*EXERCISE GOAL:* Omit the images, then output each of the records below exactly.

*PROVIDED MATERIAL:*
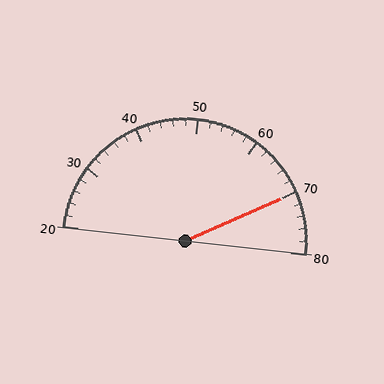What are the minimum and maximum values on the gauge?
The gauge ranges from 20 to 80.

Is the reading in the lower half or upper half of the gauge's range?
The reading is in the upper half of the range (20 to 80).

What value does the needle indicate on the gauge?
The needle indicates approximately 70.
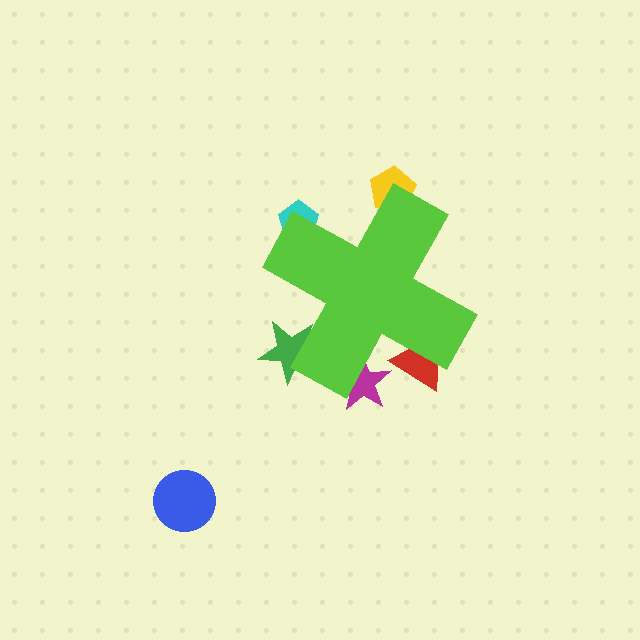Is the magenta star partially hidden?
Yes, the magenta star is partially hidden behind the lime cross.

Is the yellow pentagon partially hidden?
Yes, the yellow pentagon is partially hidden behind the lime cross.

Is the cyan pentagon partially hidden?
Yes, the cyan pentagon is partially hidden behind the lime cross.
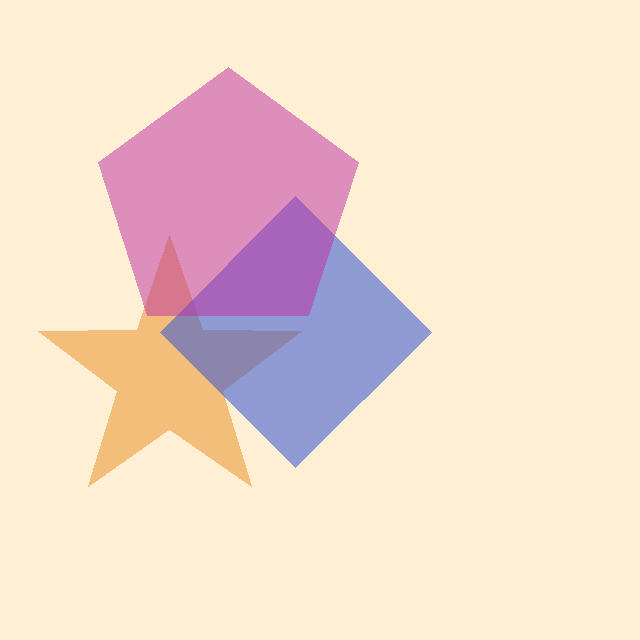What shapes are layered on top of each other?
The layered shapes are: an orange star, a blue diamond, a magenta pentagon.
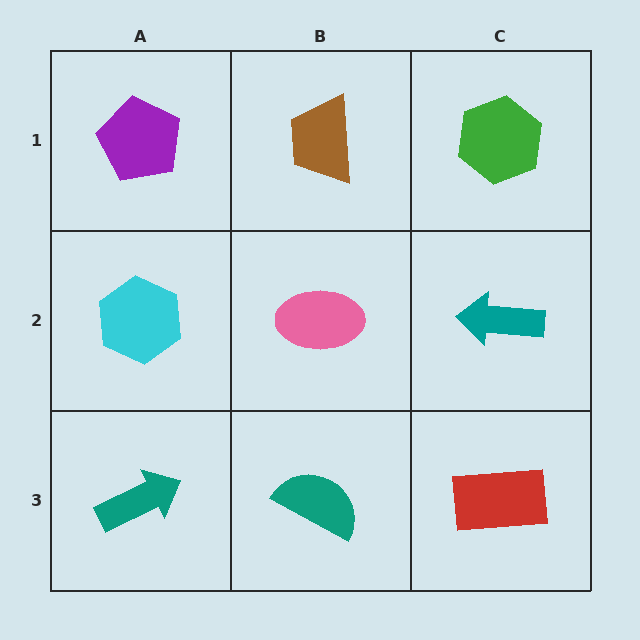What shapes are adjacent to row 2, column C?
A green hexagon (row 1, column C), a red rectangle (row 3, column C), a pink ellipse (row 2, column B).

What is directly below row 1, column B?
A pink ellipse.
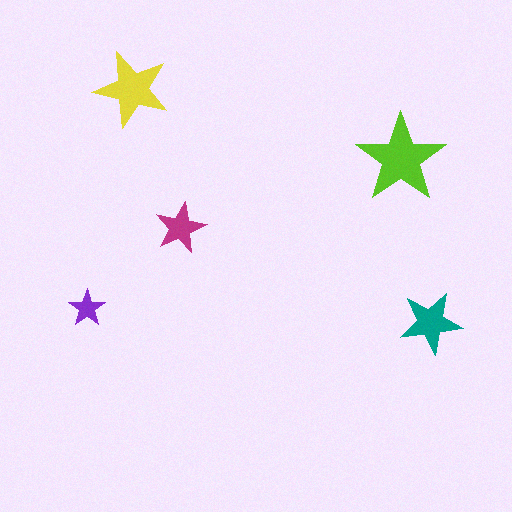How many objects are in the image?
There are 5 objects in the image.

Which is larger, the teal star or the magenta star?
The teal one.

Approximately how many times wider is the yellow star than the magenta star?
About 1.5 times wider.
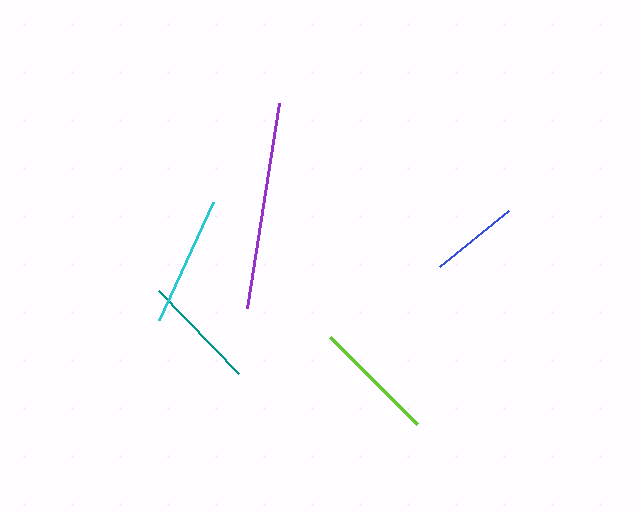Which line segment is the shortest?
The blue line is the shortest at approximately 89 pixels.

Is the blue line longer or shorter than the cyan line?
The cyan line is longer than the blue line.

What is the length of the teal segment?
The teal segment is approximately 116 pixels long.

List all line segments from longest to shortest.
From longest to shortest: purple, cyan and lime (about equal), teal, blue.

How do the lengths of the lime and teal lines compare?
The lime and teal lines are approximately the same length.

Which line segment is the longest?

*SOLUTION FOR THIS TASK:*
What are the minimum and maximum values on the gauge?
The gauge ranges from 20 to 80.

Is the reading in the lower half or upper half of the gauge's range?
The reading is in the upper half of the range (20 to 80).

What value does the needle indicate on the gauge?
The needle indicates approximately 70.
Is the magenta star partially hidden?
Yes, the magenta star is partially hidden behind the lime cross.

Is the yellow pentagon partially hidden?
Yes, the yellow pentagon is partially hidden behind the lime cross.

Is the cyan pentagon partially hidden?
Yes, the cyan pentagon is partially hidden behind the lime cross.
What shapes are layered on top of each other?
The layered shapes are: an orange star, a blue diamond, a magenta pentagon.
What shapes are adjacent to row 2, column C?
A green hexagon (row 1, column C), a red rectangle (row 3, column C), a pink ellipse (row 2, column B).

What is directly below row 1, column B?
A pink ellipse.
How many objects are in the image?
There are 5 objects in the image.

Which is larger, the teal star or the magenta star?
The teal one.

Approximately how many times wider is the yellow star than the magenta star?
About 1.5 times wider.
Which line segment is the shortest?
The blue line is the shortest at approximately 89 pixels.

Is the blue line longer or shorter than the cyan line?
The cyan line is longer than the blue line.

What is the length of the teal segment?
The teal segment is approximately 116 pixels long.

List all line segments from longest to shortest.
From longest to shortest: purple, cyan and lime (about equal), teal, blue.

How do the lengths of the lime and teal lines compare?
The lime and teal lines are approximately the same length.

Which line segment is the longest?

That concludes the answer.